### INFORMATION SHOWN ###

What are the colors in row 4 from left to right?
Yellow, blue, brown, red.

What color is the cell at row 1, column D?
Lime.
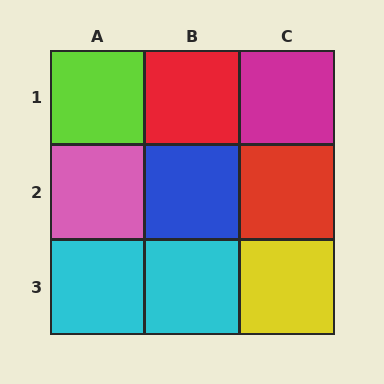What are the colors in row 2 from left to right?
Pink, blue, red.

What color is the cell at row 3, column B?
Cyan.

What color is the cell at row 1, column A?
Lime.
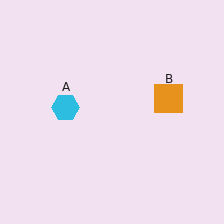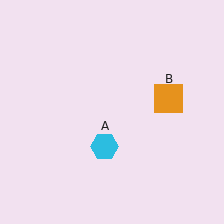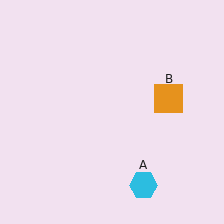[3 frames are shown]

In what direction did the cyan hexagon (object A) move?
The cyan hexagon (object A) moved down and to the right.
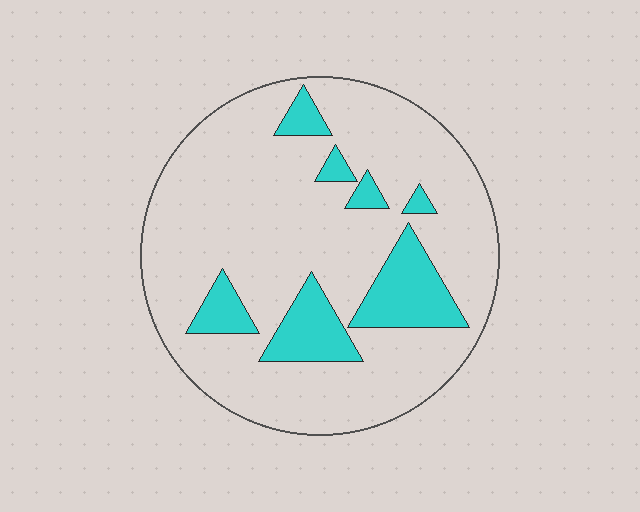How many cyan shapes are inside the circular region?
7.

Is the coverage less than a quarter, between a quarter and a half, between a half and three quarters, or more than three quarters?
Less than a quarter.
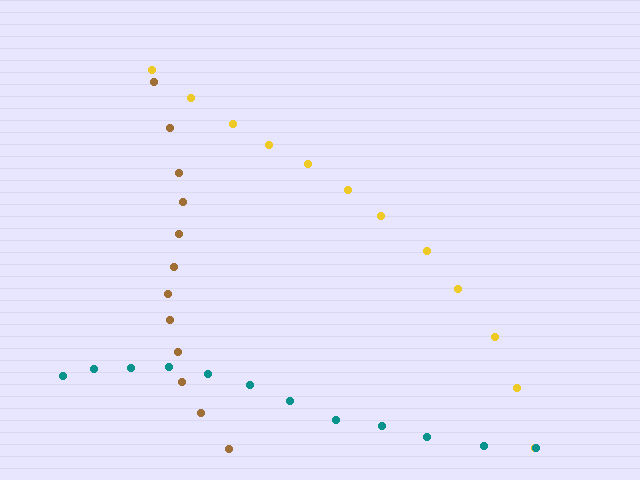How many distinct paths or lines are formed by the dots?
There are 3 distinct paths.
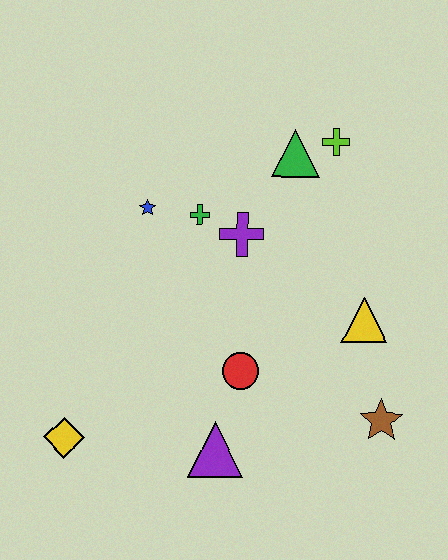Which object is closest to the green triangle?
The lime cross is closest to the green triangle.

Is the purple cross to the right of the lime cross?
No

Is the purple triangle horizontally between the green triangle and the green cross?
Yes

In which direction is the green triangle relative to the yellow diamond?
The green triangle is above the yellow diamond.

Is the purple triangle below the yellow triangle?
Yes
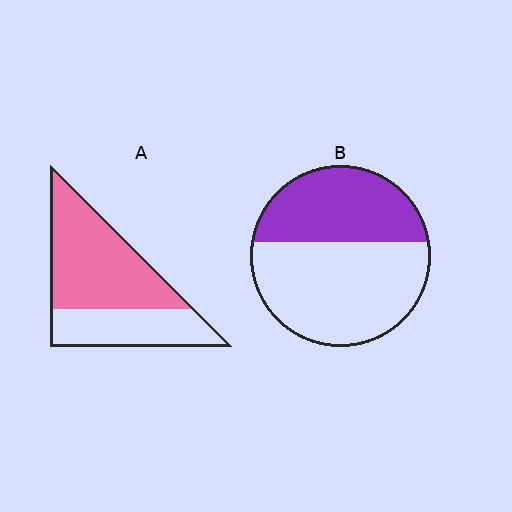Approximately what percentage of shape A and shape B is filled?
A is approximately 65% and B is approximately 40%.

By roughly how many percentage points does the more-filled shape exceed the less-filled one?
By roughly 20 percentage points (A over B).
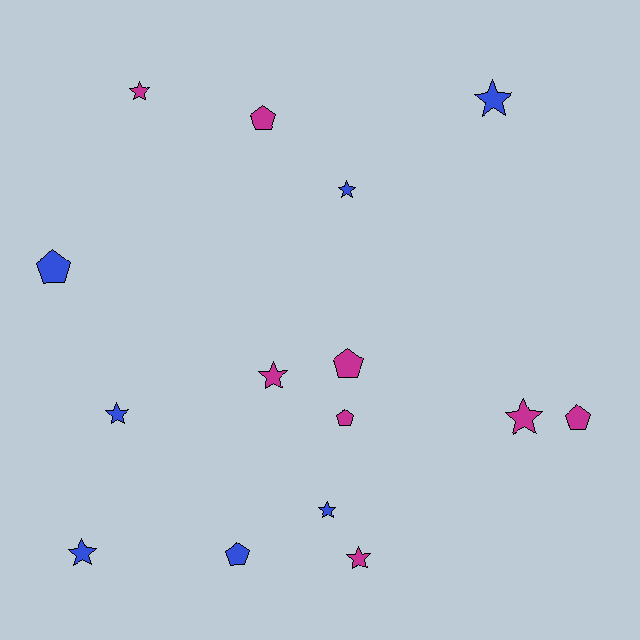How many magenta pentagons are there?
There are 4 magenta pentagons.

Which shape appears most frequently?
Star, with 9 objects.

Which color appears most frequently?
Magenta, with 8 objects.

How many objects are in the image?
There are 15 objects.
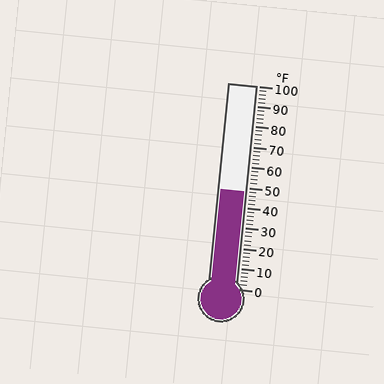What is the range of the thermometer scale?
The thermometer scale ranges from 0°F to 100°F.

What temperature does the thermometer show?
The thermometer shows approximately 48°F.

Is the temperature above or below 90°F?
The temperature is below 90°F.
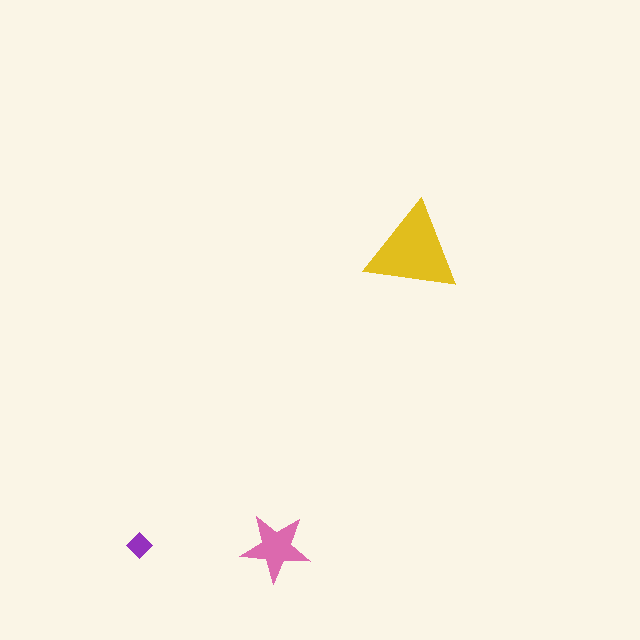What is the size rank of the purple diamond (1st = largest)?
3rd.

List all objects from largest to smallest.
The yellow triangle, the pink star, the purple diamond.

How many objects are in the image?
There are 3 objects in the image.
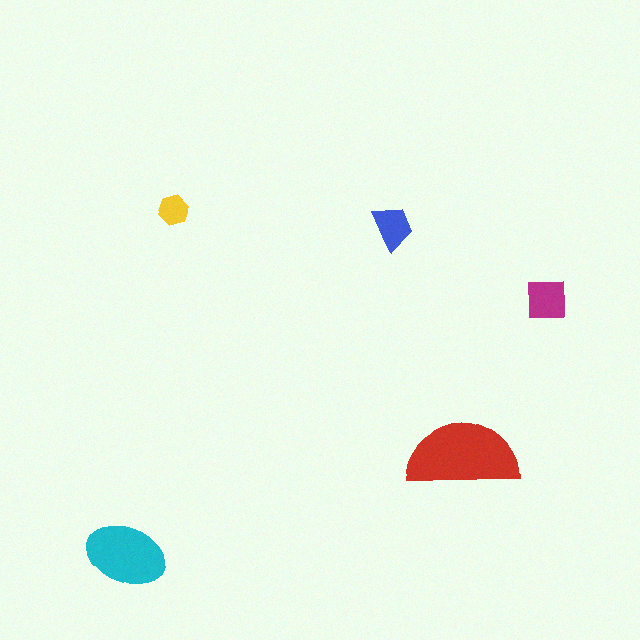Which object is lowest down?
The cyan ellipse is bottommost.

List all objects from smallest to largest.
The yellow hexagon, the blue trapezoid, the magenta square, the cyan ellipse, the red semicircle.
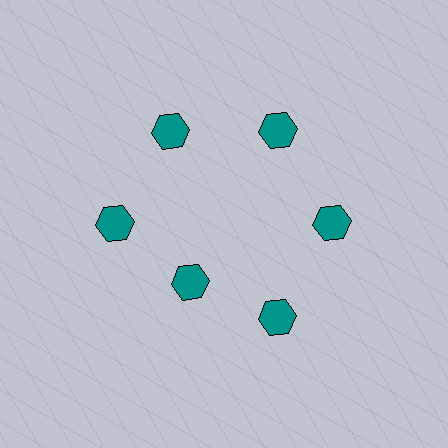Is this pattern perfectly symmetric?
No. The 6 teal hexagons are arranged in a ring, but one element near the 7 o'clock position is pulled inward toward the center, breaking the 6-fold rotational symmetry.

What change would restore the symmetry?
The symmetry would be restored by moving it outward, back onto the ring so that all 6 hexagons sit at equal angles and equal distance from the center.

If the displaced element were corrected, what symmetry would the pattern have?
It would have 6-fold rotational symmetry — the pattern would map onto itself every 60 degrees.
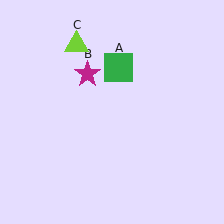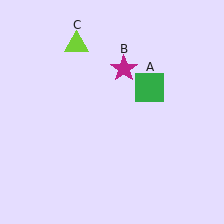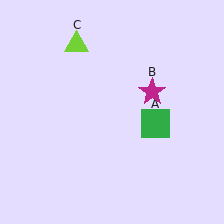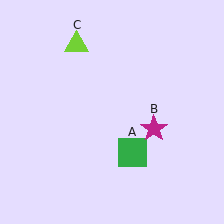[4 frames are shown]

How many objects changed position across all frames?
2 objects changed position: green square (object A), magenta star (object B).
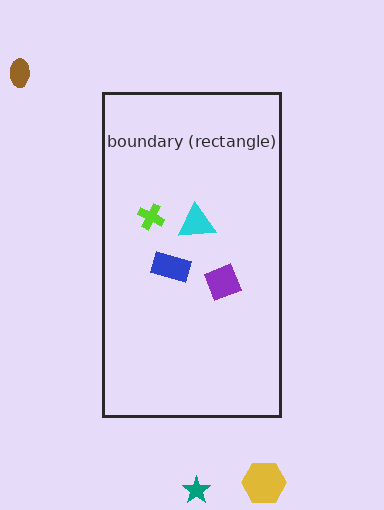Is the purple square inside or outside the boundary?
Inside.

###

## WHAT IS NEEDED
Print each record exactly as it stands, leaving the images out.

## CORRECT RESULT
What are the colors in row 4 from left to right?
Yellow, blue, brown, red.

What color is the cell at row 1, column D?
Lime.
What are the colors in row 2 from left to right?
Pink, blue, red.

What color is the cell at row 3, column B?
Cyan.

What color is the cell at row 1, column A?
Lime.
[3 frames are shown]

In what direction did the cyan hexagon (object A) move?
The cyan hexagon (object A) moved down and to the right.
How many cyan shapes are inside the circular region?
7.

Is the coverage less than a quarter, between a quarter and a half, between a half and three quarters, or more than three quarters?
Less than a quarter.
How many distinct paths or lines are formed by the dots?
There are 3 distinct paths.
Which object is closest to the green triangle?
The lime cross is closest to the green triangle.

Is the purple cross to the right of the lime cross?
No

Is the purple triangle horizontally between the green triangle and the green cross?
Yes

In which direction is the green triangle relative to the yellow diamond?
The green triangle is above the yellow diamond.

Is the purple triangle below the yellow triangle?
Yes
Approximately what percentage of shape A and shape B is filled?
A is approximately 65% and B is approximately 40%.

By roughly how many percentage points does the more-filled shape exceed the less-filled one?
By roughly 20 percentage points (A over B).
How many magenta pentagons are there?
There are 4 magenta pentagons.

Which shape appears most frequently?
Star, with 9 objects.

Which color appears most frequently?
Magenta, with 8 objects.

How many objects are in the image?
There are 15 objects.
What is the range of the thermometer scale?
The thermometer scale ranges from 0°F to 100°F.

What temperature does the thermometer show?
The thermometer shows approximately 48°F.

Is the temperature above or below 90°F?
The temperature is below 90°F.
What is the size rank of the purple diamond (1st = largest)?
3rd.

List all objects from largest to smallest.
The yellow triangle, the pink star, the purple diamond.

How many objects are in the image?
There are 3 objects in the image.
Which object is lowest down?
The cyan ellipse is bottommost.

List all objects from smallest to largest.
The yellow hexagon, the blue trapezoid, the magenta square, the cyan ellipse, the red semicircle.
Is this pattern perfectly symmetric?
No. The 6 teal hexagons are arranged in a ring, but one element near the 7 o'clock position is pulled inward toward the center, breaking the 6-fold rotational symmetry.

What change would restore the symmetry?
The symmetry would be restored by moving it outward, back onto the ring so that all 6 hexagons sit at equal angles and equal distance from the center.

If the displaced element were corrected, what symmetry would the pattern have?
It would have 6-fold rotational symmetry — the pattern would map onto itself every 60 degrees.
[4 frames are shown]

How many objects changed position across all frames?
2 objects changed position: green square (object A), magenta star (object B).
Is the purple square inside or outside the boundary?
Inside.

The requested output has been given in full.